::: Information shown
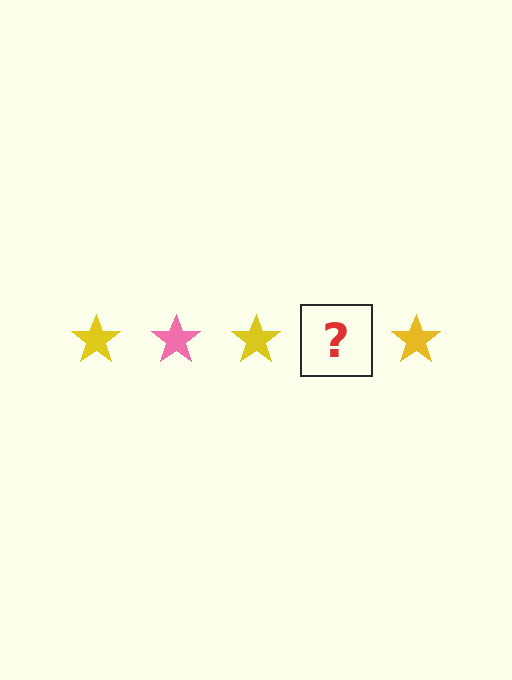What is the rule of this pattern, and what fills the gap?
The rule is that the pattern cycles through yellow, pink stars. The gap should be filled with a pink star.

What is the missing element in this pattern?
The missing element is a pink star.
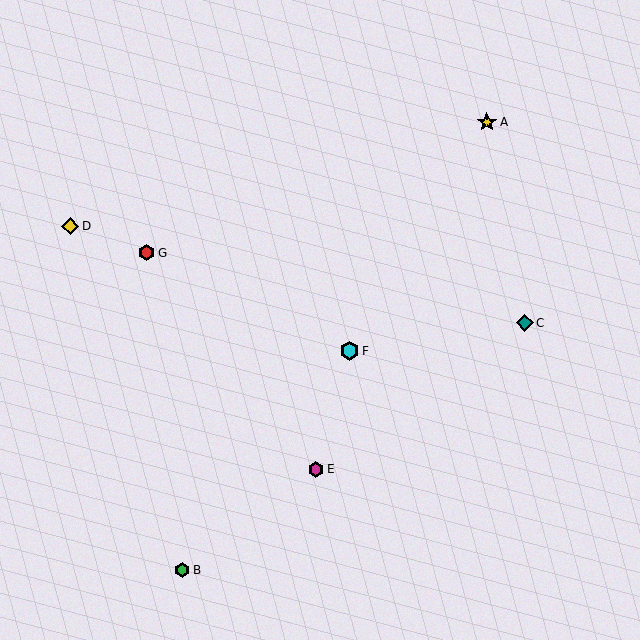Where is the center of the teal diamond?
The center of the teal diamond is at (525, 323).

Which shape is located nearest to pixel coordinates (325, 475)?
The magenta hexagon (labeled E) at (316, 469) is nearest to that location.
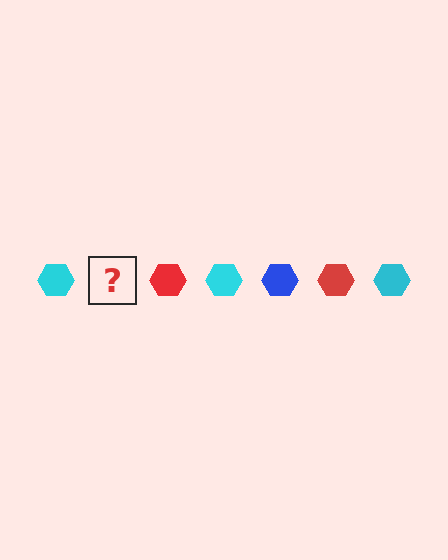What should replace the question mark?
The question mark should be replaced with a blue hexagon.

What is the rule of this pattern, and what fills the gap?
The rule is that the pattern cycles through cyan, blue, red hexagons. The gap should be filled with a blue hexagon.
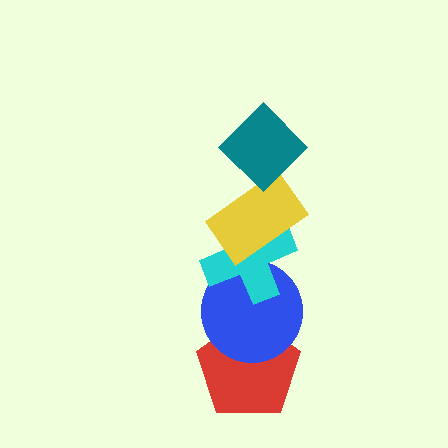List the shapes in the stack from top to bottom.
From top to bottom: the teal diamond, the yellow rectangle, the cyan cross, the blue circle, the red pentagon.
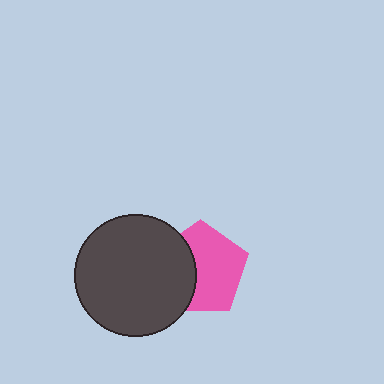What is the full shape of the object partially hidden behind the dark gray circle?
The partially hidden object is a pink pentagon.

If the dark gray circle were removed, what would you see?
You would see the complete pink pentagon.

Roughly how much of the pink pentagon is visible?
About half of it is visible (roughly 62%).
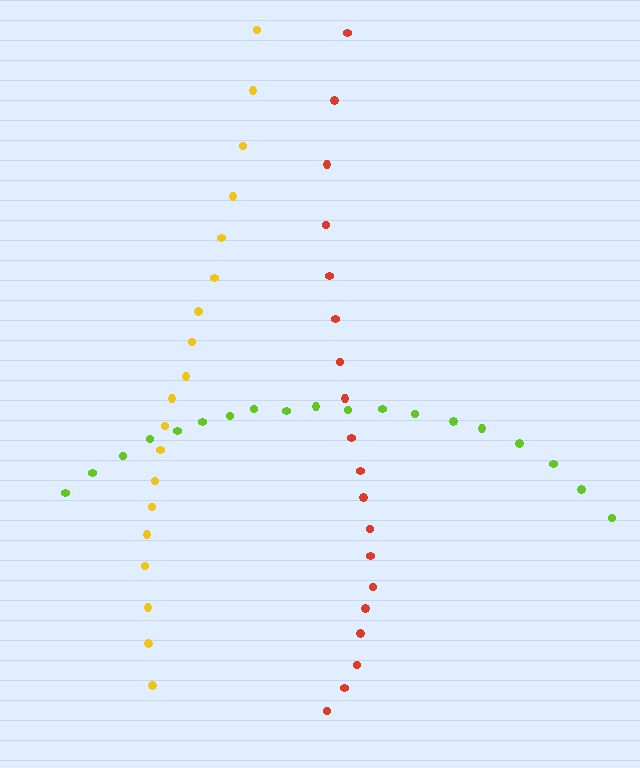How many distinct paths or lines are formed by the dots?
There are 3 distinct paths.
::::::
Go through the listing above and write it out again exactly, dropping the pictures.

What is the rule of this pattern, and what fills the gap?
The rule is that the pattern cycles through yellow, pink stars. The gap should be filled with a pink star.

What is the missing element in this pattern?
The missing element is a pink star.
Where is the center of the teal diamond?
The center of the teal diamond is at (525, 323).

Which shape is located nearest to pixel coordinates (325, 475)?
The magenta hexagon (labeled E) at (316, 469) is nearest to that location.
What should replace the question mark?
The question mark should be replaced with a blue hexagon.

What is the rule of this pattern, and what fills the gap?
The rule is that the pattern cycles through cyan, blue, red hexagons. The gap should be filled with a blue hexagon.
List the shapes in the stack from top to bottom.
From top to bottom: the teal diamond, the yellow rectangle, the cyan cross, the blue circle, the red pentagon.
What is the full shape of the object partially hidden behind the dark gray circle?
The partially hidden object is a pink pentagon.

If the dark gray circle were removed, what would you see?
You would see the complete pink pentagon.

Roughly how much of the pink pentagon is visible?
About half of it is visible (roughly 62%).
How many distinct paths or lines are formed by the dots?
There are 3 distinct paths.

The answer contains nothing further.